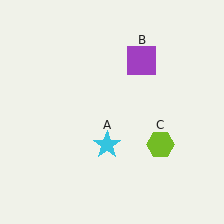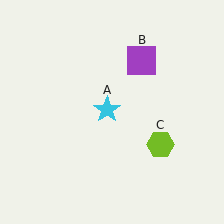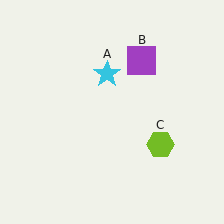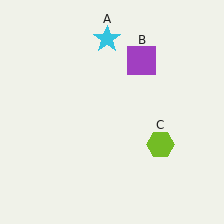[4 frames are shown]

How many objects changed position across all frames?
1 object changed position: cyan star (object A).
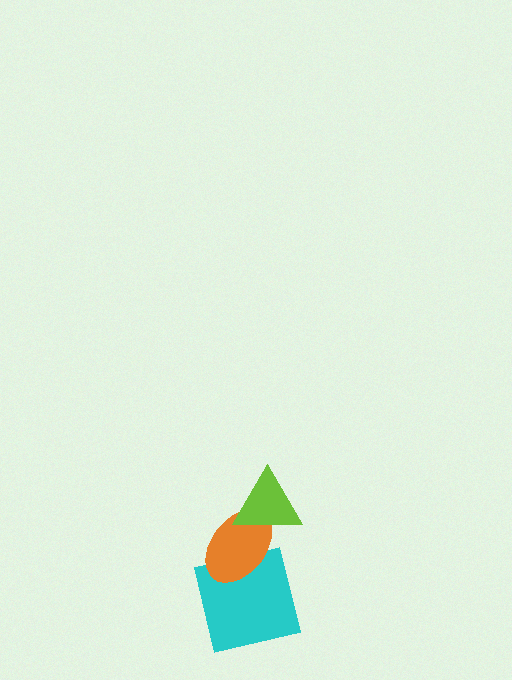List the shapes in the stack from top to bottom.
From top to bottom: the lime triangle, the orange ellipse, the cyan square.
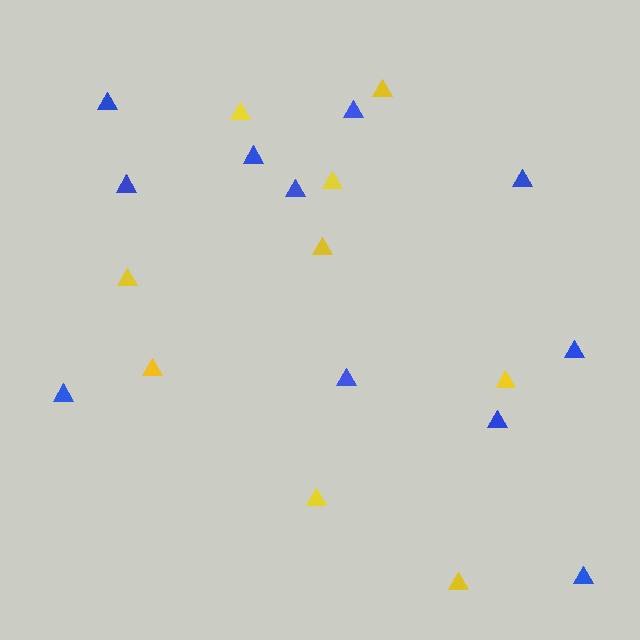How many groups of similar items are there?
There are 2 groups: one group of blue triangles (11) and one group of yellow triangles (9).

————————

**PROBLEM TO SOLVE**: Copy exactly the lines from the line containing "List the shapes" through the last line of the records, both included, and omit every picture.

**EXERCISE ANSWER**:
List the shapes in the stack from top to bottom.
From top to bottom: the lime triangle, the orange ellipse, the cyan square.
How many groups of similar items are there?
There are 2 groups: one group of blue triangles (11) and one group of yellow triangles (9).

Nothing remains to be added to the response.